» **Set exercise**: The data below is to be returned in full and exactly.

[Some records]
»»

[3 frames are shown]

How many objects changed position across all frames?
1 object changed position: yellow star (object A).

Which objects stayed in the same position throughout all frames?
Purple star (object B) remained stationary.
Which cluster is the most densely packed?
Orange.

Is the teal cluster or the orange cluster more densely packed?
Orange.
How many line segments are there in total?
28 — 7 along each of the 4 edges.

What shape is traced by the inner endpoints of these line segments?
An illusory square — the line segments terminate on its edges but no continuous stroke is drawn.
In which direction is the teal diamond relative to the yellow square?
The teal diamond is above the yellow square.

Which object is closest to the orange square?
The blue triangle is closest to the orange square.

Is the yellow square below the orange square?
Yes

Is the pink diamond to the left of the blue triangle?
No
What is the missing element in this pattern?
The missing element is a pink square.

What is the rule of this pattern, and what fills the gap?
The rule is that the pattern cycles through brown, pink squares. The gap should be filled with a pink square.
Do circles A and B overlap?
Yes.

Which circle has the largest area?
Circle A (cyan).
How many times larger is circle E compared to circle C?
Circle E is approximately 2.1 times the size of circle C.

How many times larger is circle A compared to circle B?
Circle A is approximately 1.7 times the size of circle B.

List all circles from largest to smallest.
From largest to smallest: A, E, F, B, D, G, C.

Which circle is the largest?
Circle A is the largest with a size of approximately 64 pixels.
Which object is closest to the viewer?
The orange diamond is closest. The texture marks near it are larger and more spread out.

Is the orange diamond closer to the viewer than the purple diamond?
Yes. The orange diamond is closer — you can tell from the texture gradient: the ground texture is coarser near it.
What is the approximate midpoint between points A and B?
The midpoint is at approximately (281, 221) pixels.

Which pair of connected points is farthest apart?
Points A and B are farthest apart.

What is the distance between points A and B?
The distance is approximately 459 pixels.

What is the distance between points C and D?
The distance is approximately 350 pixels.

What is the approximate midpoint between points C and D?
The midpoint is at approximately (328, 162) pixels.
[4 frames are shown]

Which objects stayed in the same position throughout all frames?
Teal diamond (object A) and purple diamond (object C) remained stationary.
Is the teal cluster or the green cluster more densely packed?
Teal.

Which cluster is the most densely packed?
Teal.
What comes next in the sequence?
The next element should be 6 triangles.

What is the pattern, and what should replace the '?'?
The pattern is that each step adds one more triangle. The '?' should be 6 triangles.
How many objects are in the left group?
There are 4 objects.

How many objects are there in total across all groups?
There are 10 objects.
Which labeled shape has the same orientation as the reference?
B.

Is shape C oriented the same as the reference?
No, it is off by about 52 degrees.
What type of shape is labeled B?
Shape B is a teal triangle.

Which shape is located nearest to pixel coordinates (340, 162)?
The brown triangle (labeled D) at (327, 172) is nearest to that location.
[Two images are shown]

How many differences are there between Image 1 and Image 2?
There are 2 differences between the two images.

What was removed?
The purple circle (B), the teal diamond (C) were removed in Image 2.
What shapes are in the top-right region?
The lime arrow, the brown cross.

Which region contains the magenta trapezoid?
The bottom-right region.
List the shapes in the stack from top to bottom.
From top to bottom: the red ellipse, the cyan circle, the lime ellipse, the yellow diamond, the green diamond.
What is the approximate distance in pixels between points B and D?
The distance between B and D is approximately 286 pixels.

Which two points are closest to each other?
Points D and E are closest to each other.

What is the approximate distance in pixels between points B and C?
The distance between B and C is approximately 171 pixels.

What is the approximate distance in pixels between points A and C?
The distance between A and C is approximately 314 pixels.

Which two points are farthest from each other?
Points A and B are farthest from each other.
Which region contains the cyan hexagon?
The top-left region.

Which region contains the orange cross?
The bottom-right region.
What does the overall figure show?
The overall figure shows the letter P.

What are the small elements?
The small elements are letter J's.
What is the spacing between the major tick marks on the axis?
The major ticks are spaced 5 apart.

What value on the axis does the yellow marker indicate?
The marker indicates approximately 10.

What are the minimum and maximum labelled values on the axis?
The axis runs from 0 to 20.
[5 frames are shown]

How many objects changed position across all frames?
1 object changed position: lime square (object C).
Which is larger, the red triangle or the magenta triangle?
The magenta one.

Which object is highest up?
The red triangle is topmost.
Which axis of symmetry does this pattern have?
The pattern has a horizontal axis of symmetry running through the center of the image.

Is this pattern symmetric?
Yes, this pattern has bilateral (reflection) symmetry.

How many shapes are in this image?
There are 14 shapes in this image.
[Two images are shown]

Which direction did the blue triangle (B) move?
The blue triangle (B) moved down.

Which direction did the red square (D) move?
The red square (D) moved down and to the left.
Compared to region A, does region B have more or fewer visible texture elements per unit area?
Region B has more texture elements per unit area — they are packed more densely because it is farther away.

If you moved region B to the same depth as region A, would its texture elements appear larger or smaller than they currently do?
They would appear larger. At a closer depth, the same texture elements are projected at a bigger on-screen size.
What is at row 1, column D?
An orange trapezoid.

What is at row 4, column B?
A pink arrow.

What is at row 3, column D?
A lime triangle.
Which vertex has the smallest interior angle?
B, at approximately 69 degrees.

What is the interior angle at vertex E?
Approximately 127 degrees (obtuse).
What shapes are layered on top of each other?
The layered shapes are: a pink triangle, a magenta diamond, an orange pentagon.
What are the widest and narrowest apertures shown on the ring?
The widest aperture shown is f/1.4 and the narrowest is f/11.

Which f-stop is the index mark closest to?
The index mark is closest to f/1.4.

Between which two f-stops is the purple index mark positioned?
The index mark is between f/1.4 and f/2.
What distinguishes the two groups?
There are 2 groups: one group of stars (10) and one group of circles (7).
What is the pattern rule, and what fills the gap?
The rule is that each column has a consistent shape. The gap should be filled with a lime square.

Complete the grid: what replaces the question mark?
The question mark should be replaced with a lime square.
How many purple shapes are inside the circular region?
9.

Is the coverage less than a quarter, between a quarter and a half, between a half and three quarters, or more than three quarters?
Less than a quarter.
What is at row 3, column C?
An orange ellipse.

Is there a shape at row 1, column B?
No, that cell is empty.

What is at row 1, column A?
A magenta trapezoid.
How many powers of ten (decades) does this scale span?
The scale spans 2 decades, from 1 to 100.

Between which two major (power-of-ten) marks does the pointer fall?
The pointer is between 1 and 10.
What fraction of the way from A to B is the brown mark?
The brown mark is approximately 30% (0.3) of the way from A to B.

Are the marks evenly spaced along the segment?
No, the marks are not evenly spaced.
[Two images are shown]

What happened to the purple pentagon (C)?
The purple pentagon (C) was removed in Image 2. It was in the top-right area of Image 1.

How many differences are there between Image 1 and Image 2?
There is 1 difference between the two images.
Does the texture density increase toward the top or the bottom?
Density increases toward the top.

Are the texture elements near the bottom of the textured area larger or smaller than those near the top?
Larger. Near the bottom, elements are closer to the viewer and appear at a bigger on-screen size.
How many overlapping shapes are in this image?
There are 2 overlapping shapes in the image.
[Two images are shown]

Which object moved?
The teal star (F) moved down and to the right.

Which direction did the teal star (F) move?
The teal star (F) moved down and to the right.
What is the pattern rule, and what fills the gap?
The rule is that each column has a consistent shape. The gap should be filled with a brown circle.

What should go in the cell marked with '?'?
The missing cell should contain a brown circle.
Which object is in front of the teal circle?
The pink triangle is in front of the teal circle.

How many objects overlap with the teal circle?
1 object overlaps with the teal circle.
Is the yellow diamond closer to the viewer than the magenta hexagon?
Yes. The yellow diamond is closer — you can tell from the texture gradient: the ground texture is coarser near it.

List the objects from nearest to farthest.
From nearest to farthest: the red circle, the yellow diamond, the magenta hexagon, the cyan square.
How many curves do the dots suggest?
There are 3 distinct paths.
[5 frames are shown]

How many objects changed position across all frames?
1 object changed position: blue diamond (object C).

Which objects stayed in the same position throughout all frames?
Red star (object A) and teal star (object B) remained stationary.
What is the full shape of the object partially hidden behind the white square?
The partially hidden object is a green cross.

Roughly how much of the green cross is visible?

««

» **Response to this task**:
[3 frames are shown]

How many objects changed position across all frames?
1 object changed position: yellow star (object A).

Which objects stayed in the same position throughout all frames?
Purple star (object B) remained stationary.
Which cluster is the most densely packed?
Orange.

Is the teal cluster or the orange cluster more densely packed?
Orange.
How many line segments are there in total?
28 — 7 along each of the 4 edges.

What shape is traced by the inner endpoints of these line segments?
An illusory square — the line segments terminate on its edges but no continuous stroke is drawn.
In which direction is the teal diamond relative to the yellow square?
The teal diamond is above the yellow square.

Which object is closest to the orange square?
The blue triangle is closest to the orange square.

Is the yellow square below the orange square?
Yes

Is the pink diamond to the left of the blue triangle?
No
What is the missing element in this pattern?
The missing element is a pink square.

What is the rule of this pattern, and what fills the gap?
The rule is that the pattern cycles through brown, pink squares. The gap should be filled with a pink square.
Do circles A and B overlap?
Yes.

Which circle has the largest area?
Circle A (cyan).
How many times larger is circle E compared to circle C?
Circle E is approximately 2.1 times the size of circle C.

How many times larger is circle A compared to circle B?
Circle A is approximately 1.7 times the size of circle B.

List all circles from largest to smallest.
From largest to smallest: A, E, F, B, D, G, C.

Which circle is the largest?
Circle A is the largest with a size of approximately 64 pixels.
Which object is closest to the viewer?
The orange diamond is closest. The texture marks near it are larger and more spread out.

Is the orange diamond closer to the viewer than the purple diamond?
Yes. The orange diamond is closer — you can tell from the texture gradient: the ground texture is coarser near it.
What is the approximate midpoint between points A and B?
The midpoint is at approximately (281, 221) pixels.

Which pair of connected points is farthest apart?
Points A and B are farthest apart.

What is the distance between points A and B?
The distance is approximately 459 pixels.

What is the distance between points C and D?
The distance is approximately 350 pixels.

What is the approximate midpoint between points C and D?
The midpoint is at approximately (328, 162) pixels.
[4 frames are shown]

Which objects stayed in the same position throughout all frames?
Teal diamond (object A) and purple diamond (object C) remained stationary.
Is the teal cluster or the green cluster more densely packed?
Teal.

Which cluster is the most densely packed?
Teal.
What comes next in the sequence?
The next element should be 6 triangles.

What is the pattern, and what should replace the '?'?
The pattern is that each step adds one more triangle. The '?' should be 6 triangles.
How many objects are in the left group?
There are 4 objects.

How many objects are there in total across all groups?
There are 10 objects.
Which labeled shape has the same orientation as the reference?
B.

Is shape C oriented the same as the reference?
No, it is off by about 52 degrees.
What type of shape is labeled B?
Shape B is a teal triangle.

Which shape is located nearest to pixel coordinates (340, 162)?
The brown triangle (labeled D) at (327, 172) is nearest to that location.
[Two images are shown]

How many differences are there between Image 1 and Image 2?
There are 2 differences between the two images.

What was removed?
The purple circle (B), the teal diamond (C) were removed in Image 2.
What shapes are in the top-right region?
The lime arrow, the brown cross.

Which region contains the magenta trapezoid?
The bottom-right region.
List the shapes in the stack from top to bottom.
From top to bottom: the red ellipse, the cyan circle, the lime ellipse, the yellow diamond, the green diamond.
What is the approximate distance in pixels between points B and D?
The distance between B and D is approximately 286 pixels.

Which two points are closest to each other?
Points D and E are closest to each other.

What is the approximate distance in pixels between points B and C?
The distance between B and C is approximately 171 pixels.

What is the approximate distance in pixels between points A and C?
The distance between A and C is approximately 314 pixels.

Which two points are farthest from each other?
Points A and B are farthest from each other.
Which region contains the cyan hexagon?
The top-left region.

Which region contains the orange cross?
The bottom-right region.
What does the overall figure show?
The overall figure shows the letter P.

What are the small elements?
The small elements are letter J's.
What is the spacing between the major tick marks on the axis?
The major ticks are spaced 5 apart.

What value on the axis does the yellow marker indicate?
The marker indicates approximately 10.

What are the minimum and maximum labelled values on the axis?
The axis runs from 0 to 20.
[5 frames are shown]

How many objects changed position across all frames?
1 object changed position: lime square (object C).
Which is larger, the red triangle or the magenta triangle?
The magenta one.

Which object is highest up?
The red triangle is topmost.
Which axis of symmetry does this pattern have?
The pattern has a horizontal axis of symmetry running through the center of the image.

Is this pattern symmetric?
Yes, this pattern has bilateral (reflection) symmetry.

How many shapes are in this image?
There are 14 shapes in this image.
[Two images are shown]

Which direction did the blue triangle (B) move?
The blue triangle (B) moved down.

Which direction did the red square (D) move?
The red square (D) moved down and to the left.
Compared to region A, does region B have more or fewer visible texture elements per unit area?
Region B has more texture elements per unit area — they are packed more densely because it is farther away.

If you moved region B to the same depth as region A, would its texture elements appear larger or smaller than they currently do?
They would appear larger. At a closer depth, the same texture elements are projected at a bigger on-screen size.
What is at row 1, column D?
An orange trapezoid.

What is at row 4, column B?
A pink arrow.

What is at row 3, column D?
A lime triangle.
Which vertex has the smallest interior angle?
B, at approximately 69 degrees.

What is the interior angle at vertex E?
Approximately 127 degrees (obtuse).
What shapes are layered on top of each other?
The layered shapes are: a pink triangle, a magenta diamond, an orange pentagon.
What are the widest and narrowest apertures shown on the ring?
The widest aperture shown is f/1.4 and the narrowest is f/11.

Which f-stop is the index mark closest to?
The index mark is closest to f/1.4.

Between which two f-stops is the purple index mark positioned?
The index mark is between f/1.4 and f/2.
What distinguishes the two groups?
There are 2 groups: one group of stars (10) and one group of circles (7).
What is the pattern rule, and what fills the gap?
The rule is that each column has a consistent shape. The gap should be filled with a lime square.

Complete the grid: what replaces the question mark?
The question mark should be replaced with a lime square.
How many purple shapes are inside the circular region?
9.

Is the coverage less than a quarter, between a quarter and a half, between a half and three quarters, or more than three quarters?
Less than a quarter.
What is at row 3, column C?
An orange ellipse.

Is there a shape at row 1, column B?
No, that cell is empty.

What is at row 1, column A?
A magenta trapezoid.
How many powers of ten (decades) does this scale span?
The scale spans 2 decades, from 1 to 100.

Between which two major (power-of-ten) marks does the pointer fall?
The pointer is between 1 and 10.
What fraction of the way from A to B is the brown mark?
The brown mark is approximately 30% (0.3) of the way from A to B.

Are the marks evenly spaced along the segment?
No, the marks are not evenly spaced.
[Two images are shown]

What happened to the purple pentagon (C)?
The purple pentagon (C) was removed in Image 2. It was in the top-right area of Image 1.

How many differences are there between Image 1 and Image 2?
There is 1 difference between the two images.
Does the texture density increase toward the top or the bottom?
Density increases toward the top.

Are the texture elements near the bottom of the textured area larger or smaller than those near the top?
Larger. Near the bottom, elements are closer to the viewer and appear at a bigger on-screen size.
How many overlapping shapes are in this image?
There are 2 overlapping shapes in the image.
[Two images are shown]

Which object moved?
The teal star (F) moved down and to the right.

Which direction did the teal star (F) move?
The teal star (F) moved down and to the right.
What is the pattern rule, and what fills the gap?
The rule is that each column has a consistent shape. The gap should be filled with a brown circle.

What should go in the cell marked with '?'?
The missing cell should contain a brown circle.
Which object is in front of the teal circle?
The pink triangle is in front of the teal circle.

How many objects overlap with the teal circle?
1 object overlaps with the teal circle.
Is the yellow diamond closer to the viewer than the magenta hexagon?
Yes. The yellow diamond is closer — you can tell from the texture gradient: the ground texture is coarser near it.

List the objects from nearest to farthest.
From nearest to farthest: the red circle, the yellow diamond, the magenta hexagon, the cyan square.
How many curves do the dots suggest?
There are 3 distinct paths.
[5 frames are shown]

How many objects changed position across all frames?
1 object changed position: blue diamond (object C).

Which objects stayed in the same position throughout all frames?
Red star (object A) and teal star (object B) remained stationary.
What is the full shape of the object partially hidden behind the white square?
The partially hidden object is a green cross.

Roughly how much of the green cross is visible?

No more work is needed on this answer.